Start
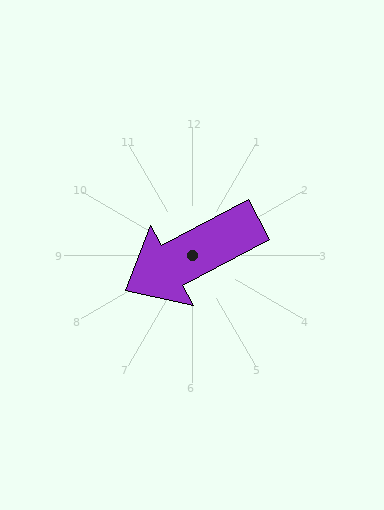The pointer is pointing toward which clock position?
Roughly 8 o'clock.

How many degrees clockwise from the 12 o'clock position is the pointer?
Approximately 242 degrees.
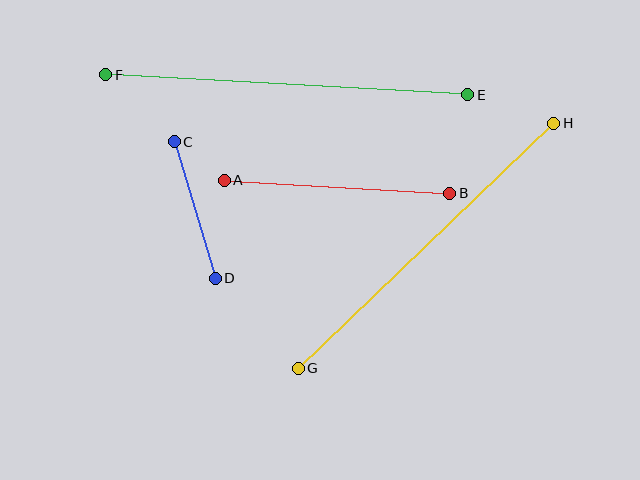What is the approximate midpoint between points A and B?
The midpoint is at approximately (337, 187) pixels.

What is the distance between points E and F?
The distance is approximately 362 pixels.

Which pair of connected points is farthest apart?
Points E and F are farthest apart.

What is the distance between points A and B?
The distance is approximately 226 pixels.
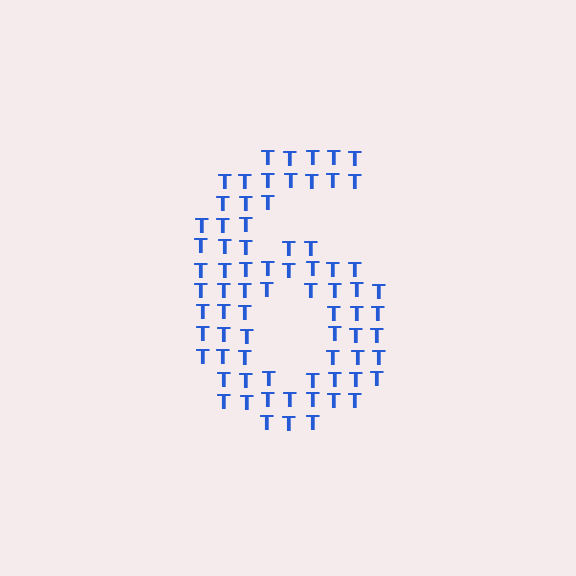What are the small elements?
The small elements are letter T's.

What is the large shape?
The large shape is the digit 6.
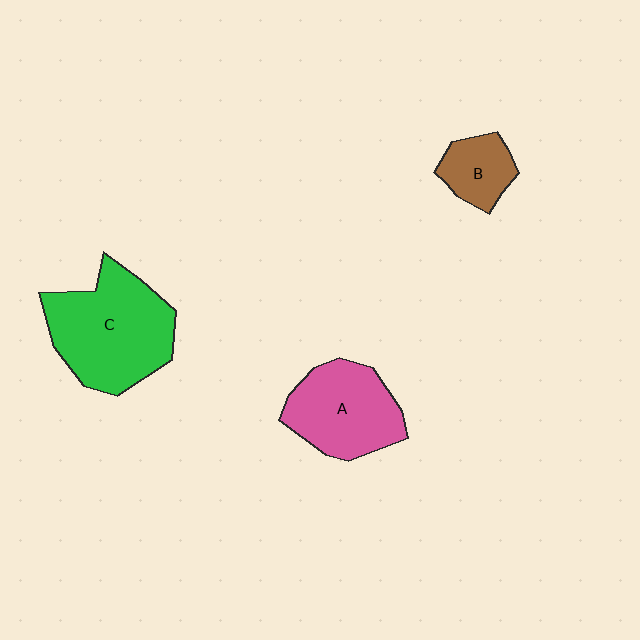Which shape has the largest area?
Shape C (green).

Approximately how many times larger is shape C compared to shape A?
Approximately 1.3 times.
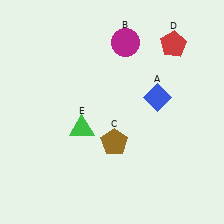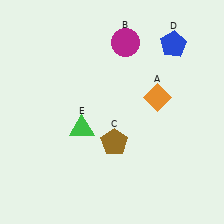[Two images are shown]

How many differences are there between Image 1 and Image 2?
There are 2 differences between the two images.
End
SHORT EXERCISE:
Output each line exactly; omit every picture.

FINISHED ANSWER:
The pointer is pointing toward which clock position?
Roughly 8 o'clock.

How many degrees clockwise from the 12 o'clock position is the pointer?
Approximately 242 degrees.
What is the approximate midpoint between points A and B?
The midpoint is at approximately (337, 187) pixels.

What is the distance between points E and F?
The distance is approximately 362 pixels.

Which pair of connected points is farthest apart?
Points E and F are farthest apart.

What is the distance between points A and B?
The distance is approximately 226 pixels.
What are the small elements?
The small elements are letter T's.

What is the large shape?
The large shape is the digit 6.
Which shape has the largest area?
Shape C (green).

Approximately how many times larger is shape C compared to shape A?
Approximately 1.3 times.
[Two images are shown]

How many differences are there between Image 1 and Image 2?
There are 2 differences between the two images.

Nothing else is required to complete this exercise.